**What is expected**
Leave out any picture and return the remaining listing below exactly as given.

[Entries about simple shapes]
::::
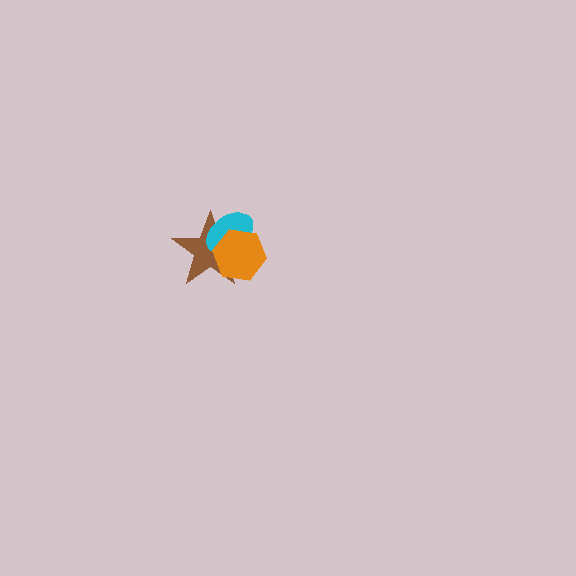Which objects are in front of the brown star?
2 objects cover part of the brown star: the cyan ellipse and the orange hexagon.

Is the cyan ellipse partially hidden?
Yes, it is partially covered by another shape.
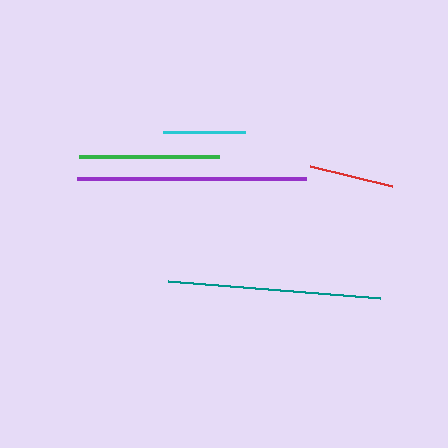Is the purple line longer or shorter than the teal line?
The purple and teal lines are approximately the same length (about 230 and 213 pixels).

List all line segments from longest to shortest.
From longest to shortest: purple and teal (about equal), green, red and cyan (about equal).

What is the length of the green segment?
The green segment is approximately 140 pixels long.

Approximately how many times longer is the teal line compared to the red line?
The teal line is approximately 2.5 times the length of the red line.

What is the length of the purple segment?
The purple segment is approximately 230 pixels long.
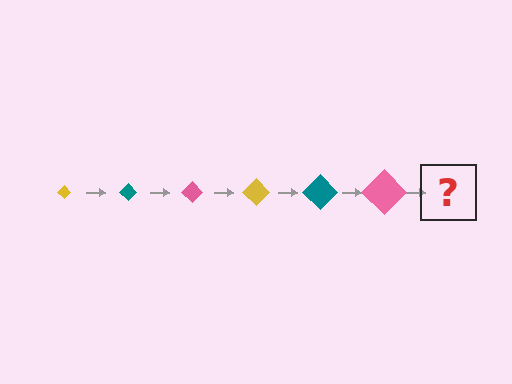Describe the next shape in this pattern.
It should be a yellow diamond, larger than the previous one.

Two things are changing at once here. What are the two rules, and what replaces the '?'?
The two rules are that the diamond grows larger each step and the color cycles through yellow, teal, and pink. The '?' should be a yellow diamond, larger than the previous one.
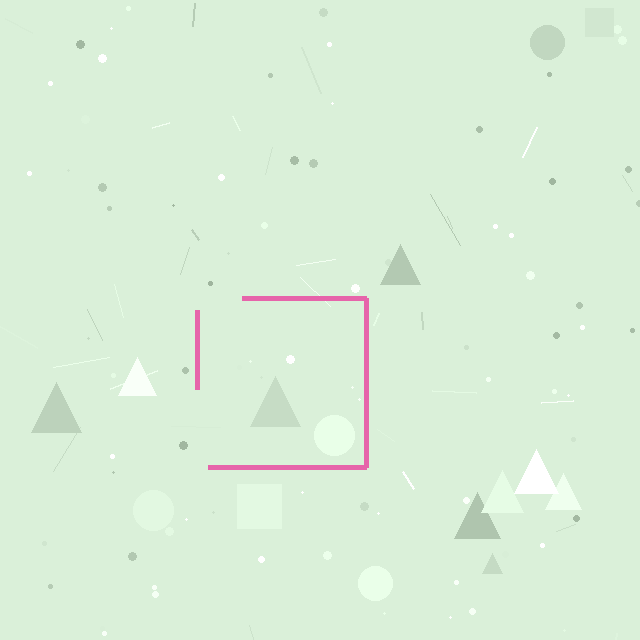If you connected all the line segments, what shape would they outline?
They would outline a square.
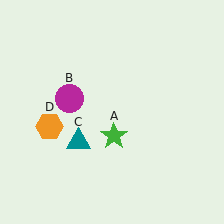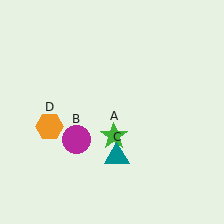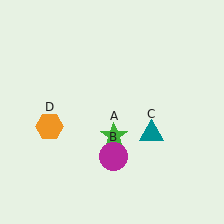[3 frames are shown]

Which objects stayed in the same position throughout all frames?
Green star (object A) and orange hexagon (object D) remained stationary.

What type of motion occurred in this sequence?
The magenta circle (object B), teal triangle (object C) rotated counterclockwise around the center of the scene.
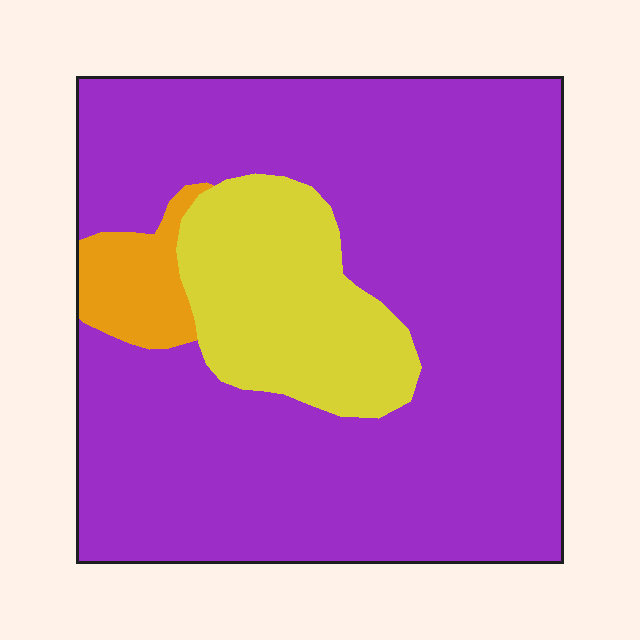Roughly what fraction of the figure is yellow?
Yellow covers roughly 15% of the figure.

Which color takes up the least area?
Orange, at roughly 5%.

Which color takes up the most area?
::::
**Result below**
Which objects are in front of the brown star?
2 objects cover part of the brown star: the cyan ellipse and the orange hexagon.

Is the cyan ellipse partially hidden?
Yes, it is partially covered by another shape.
Is the purple line longer or shorter than the teal line?
The purple and teal lines are approximately the same length (about 230 and 213 pixels).

List all line segments from longest to shortest.
From longest to shortest: purple and teal (about equal), green, red and cyan (about equal).

What is the length of the green segment?
The green segment is approximately 140 pixels long.

Approximately how many times longer is the teal line compared to the red line?
The teal line is approximately 2.5 times the length of the red line.

What is the length of the purple segment?
The purple segment is approximately 230 pixels long.
Describe the next shape in this pattern.
It should be a yellow diamond, larger than the previous one.

Two things are changing at once here. What are the two rules, and what replaces the '?'?
The two rules are that the diamond grows larger each step and the color cycles through yellow, teal, and pink. The '?' should be a yellow diamond, larger than the previous one.
If you connected all the line segments, what shape would they outline?
They would outline a square.
[3 frames are shown]

Which objects stayed in the same position throughout all frames?
Green star (object A) and orange hexagon (object D) remained stationary.

What type of motion occurred in this sequence?
The magenta circle (object B), teal triangle (object C) rotated counterclockwise around the center of the scene.
Roughly what fraction of the figure is yellow?
Yellow covers roughly 15% of the figure.

Which color takes up the least area?
Orange, at roughly 5%.

Which color takes up the most area?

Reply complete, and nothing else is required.